Data lines =>
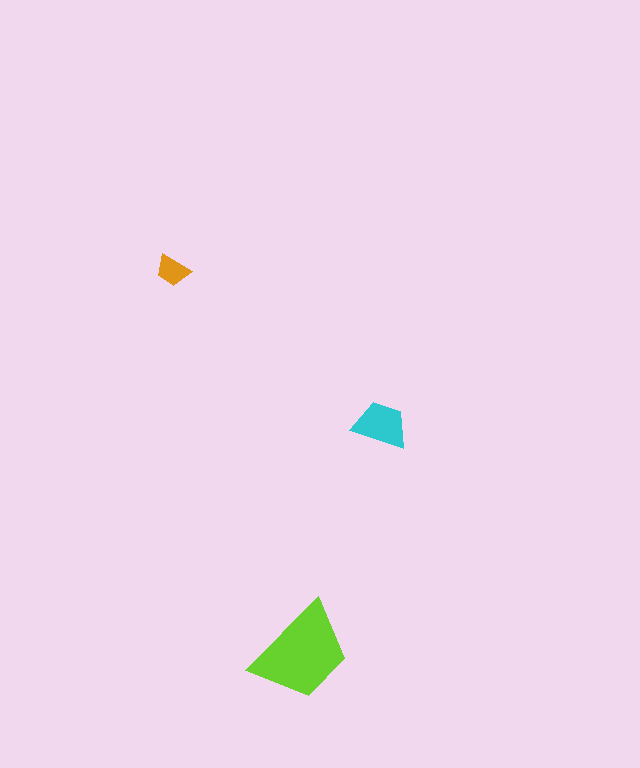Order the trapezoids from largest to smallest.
the lime one, the cyan one, the orange one.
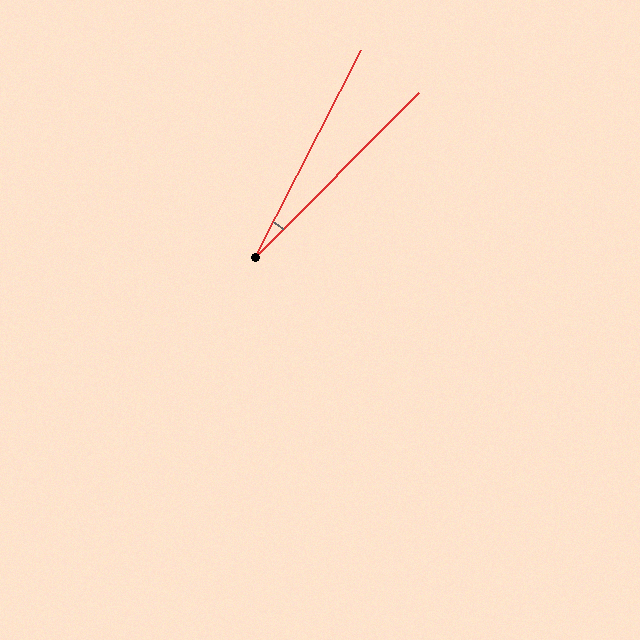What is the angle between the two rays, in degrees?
Approximately 18 degrees.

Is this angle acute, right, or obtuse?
It is acute.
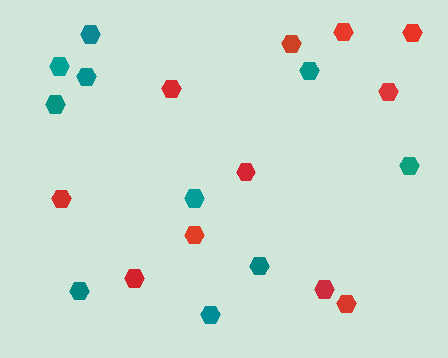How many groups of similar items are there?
There are 2 groups: one group of red hexagons (11) and one group of teal hexagons (10).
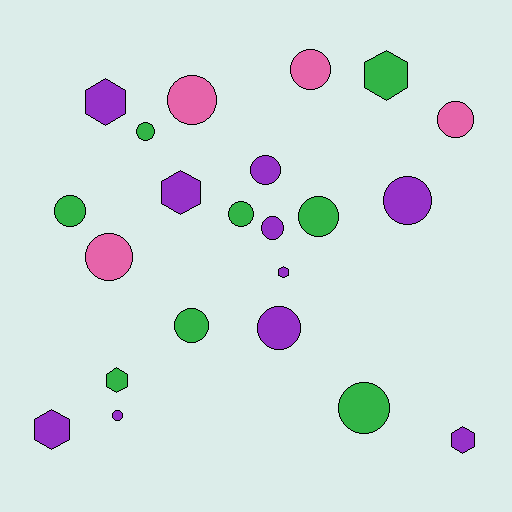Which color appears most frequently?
Purple, with 10 objects.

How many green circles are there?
There are 6 green circles.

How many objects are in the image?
There are 22 objects.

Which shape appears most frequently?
Circle, with 15 objects.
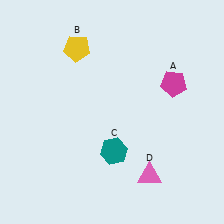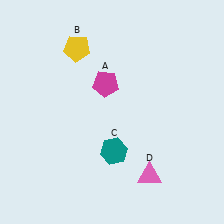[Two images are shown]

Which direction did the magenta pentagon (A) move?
The magenta pentagon (A) moved left.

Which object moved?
The magenta pentagon (A) moved left.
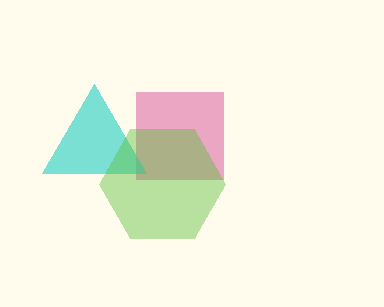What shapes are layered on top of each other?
The layered shapes are: a magenta square, a cyan triangle, a lime hexagon.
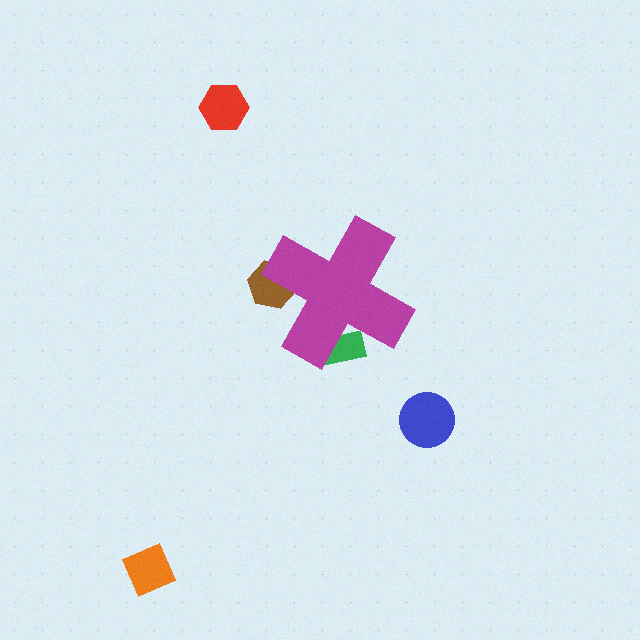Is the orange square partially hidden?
No, the orange square is fully visible.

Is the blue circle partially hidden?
No, the blue circle is fully visible.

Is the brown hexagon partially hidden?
Yes, the brown hexagon is partially hidden behind the magenta cross.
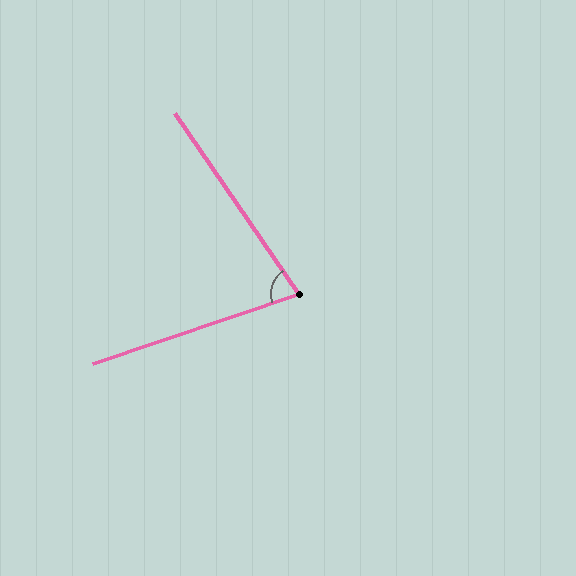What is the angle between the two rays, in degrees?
Approximately 75 degrees.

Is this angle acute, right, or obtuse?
It is acute.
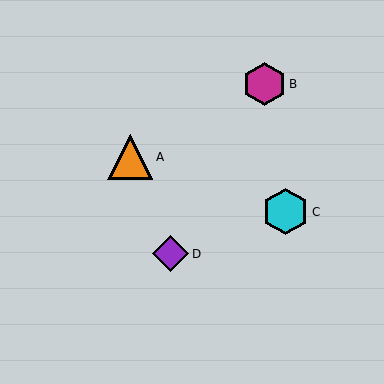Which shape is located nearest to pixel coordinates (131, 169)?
The orange triangle (labeled A) at (130, 157) is nearest to that location.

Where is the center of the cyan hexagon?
The center of the cyan hexagon is at (285, 212).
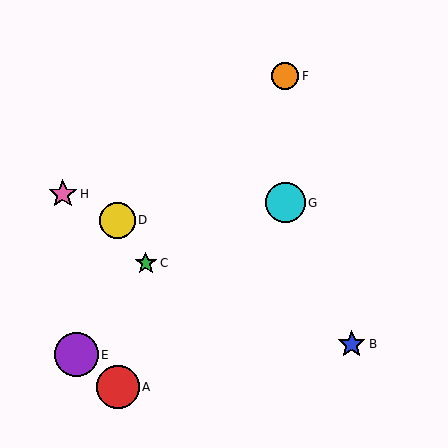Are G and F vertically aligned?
Yes, both are at x≈285.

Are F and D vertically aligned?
No, F is at x≈285 and D is at x≈117.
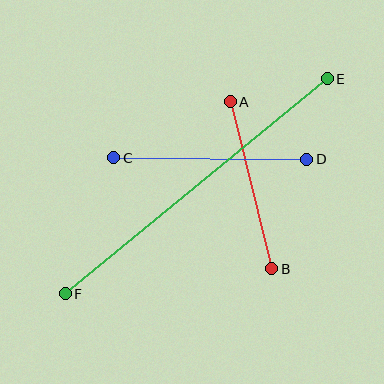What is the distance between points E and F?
The distance is approximately 339 pixels.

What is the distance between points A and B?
The distance is approximately 172 pixels.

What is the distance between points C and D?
The distance is approximately 193 pixels.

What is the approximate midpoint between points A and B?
The midpoint is at approximately (251, 185) pixels.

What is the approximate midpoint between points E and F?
The midpoint is at approximately (196, 186) pixels.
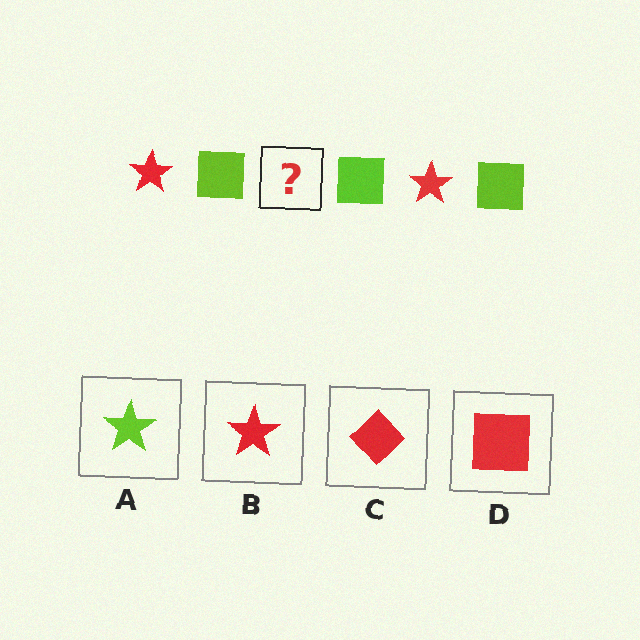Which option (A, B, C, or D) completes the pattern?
B.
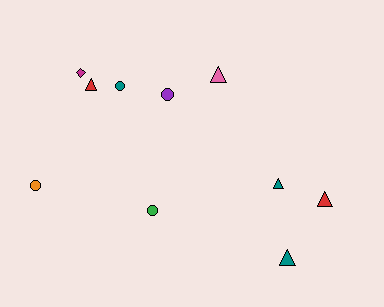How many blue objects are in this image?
There are no blue objects.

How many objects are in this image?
There are 10 objects.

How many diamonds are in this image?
There is 1 diamond.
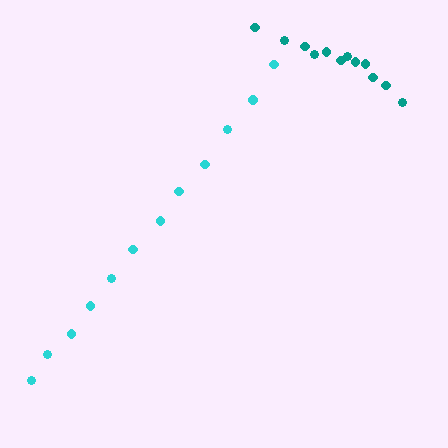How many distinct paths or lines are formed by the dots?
There are 2 distinct paths.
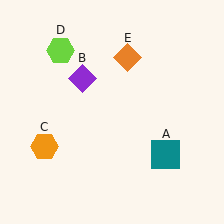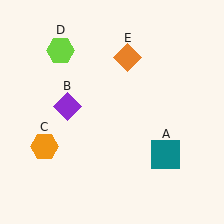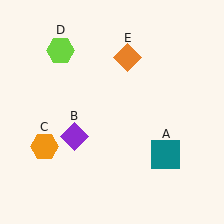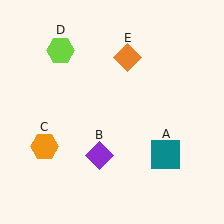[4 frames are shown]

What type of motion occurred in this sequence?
The purple diamond (object B) rotated counterclockwise around the center of the scene.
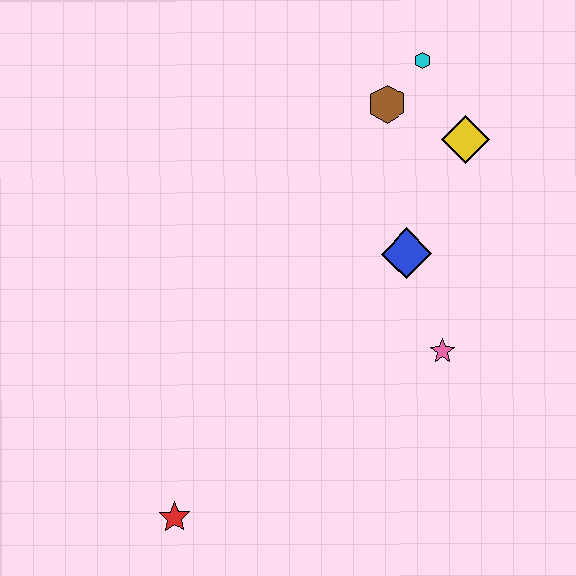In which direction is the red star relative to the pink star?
The red star is to the left of the pink star.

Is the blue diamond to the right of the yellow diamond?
No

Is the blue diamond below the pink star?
No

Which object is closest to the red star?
The pink star is closest to the red star.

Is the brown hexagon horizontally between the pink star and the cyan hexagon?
No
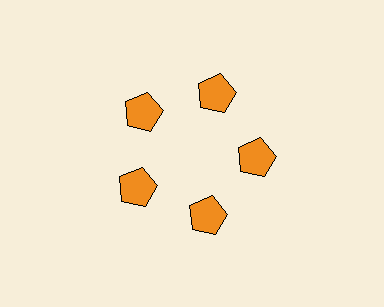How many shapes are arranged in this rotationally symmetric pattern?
There are 5 shapes, arranged in 5 groups of 1.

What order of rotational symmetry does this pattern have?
This pattern has 5-fold rotational symmetry.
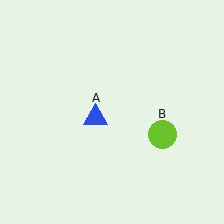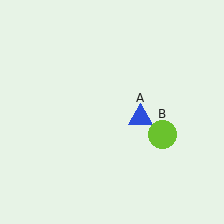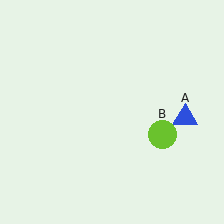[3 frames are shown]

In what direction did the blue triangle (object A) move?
The blue triangle (object A) moved right.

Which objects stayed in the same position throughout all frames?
Lime circle (object B) remained stationary.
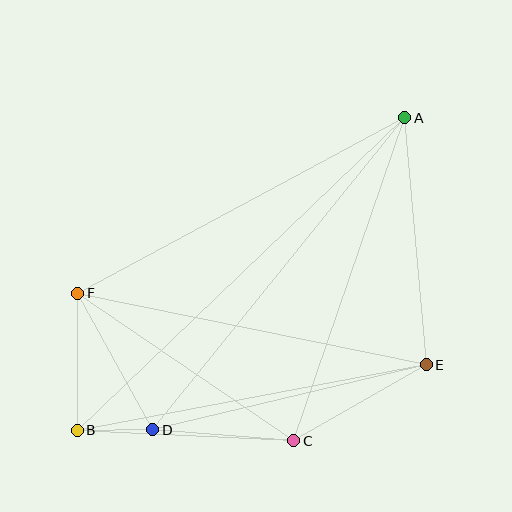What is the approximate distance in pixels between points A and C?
The distance between A and C is approximately 342 pixels.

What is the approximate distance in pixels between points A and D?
The distance between A and D is approximately 401 pixels.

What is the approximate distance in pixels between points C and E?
The distance between C and E is approximately 153 pixels.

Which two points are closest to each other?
Points B and D are closest to each other.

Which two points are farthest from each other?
Points A and B are farthest from each other.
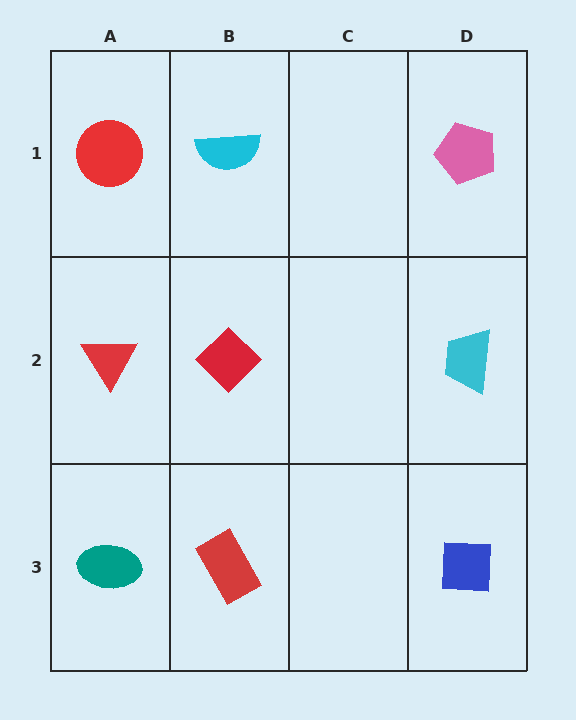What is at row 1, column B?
A cyan semicircle.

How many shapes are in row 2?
3 shapes.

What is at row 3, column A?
A teal ellipse.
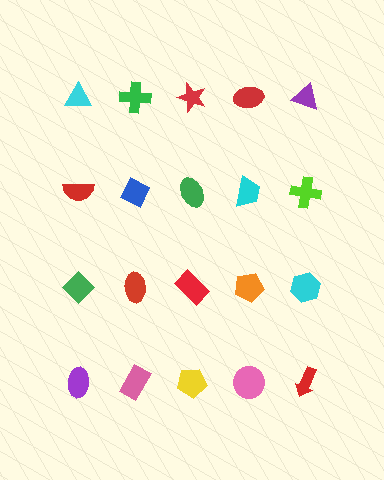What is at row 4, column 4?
A pink circle.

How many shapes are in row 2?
5 shapes.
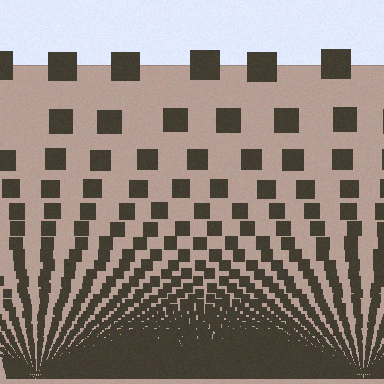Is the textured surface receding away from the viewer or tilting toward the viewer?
The surface appears to tilt toward the viewer. Texture elements get larger and sparser toward the top.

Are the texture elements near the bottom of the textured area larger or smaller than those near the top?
Smaller. The gradient is inverted — elements near the bottom are smaller and denser.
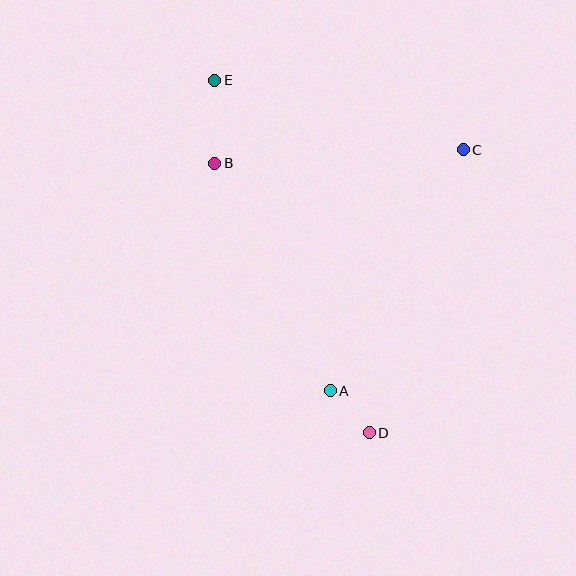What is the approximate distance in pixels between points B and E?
The distance between B and E is approximately 83 pixels.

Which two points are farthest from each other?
Points D and E are farthest from each other.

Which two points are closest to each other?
Points A and D are closest to each other.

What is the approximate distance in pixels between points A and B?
The distance between A and B is approximately 255 pixels.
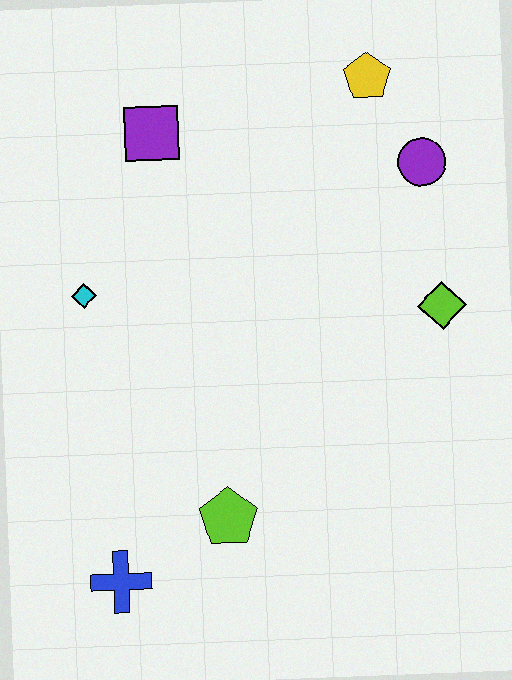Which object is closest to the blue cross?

The exercise => From the records above, quote word for word only the lines beginning at the line that has "Which option (A, B, C, or" and stopping after the line that has "[4 frames are shown]". Omit the pictures.

Exercise output =>
Which option (A, B, C, or D) completes the pattern?
B.
How many blue objects are in this image?
There are no blue objects.

How many objects are in this image?
There are 10 objects.

How many diamonds are in this image?
There is 1 diamond.
How many distinct paths or lines are formed by the dots?
There are 2 distinct paths.
[4 frames are shown]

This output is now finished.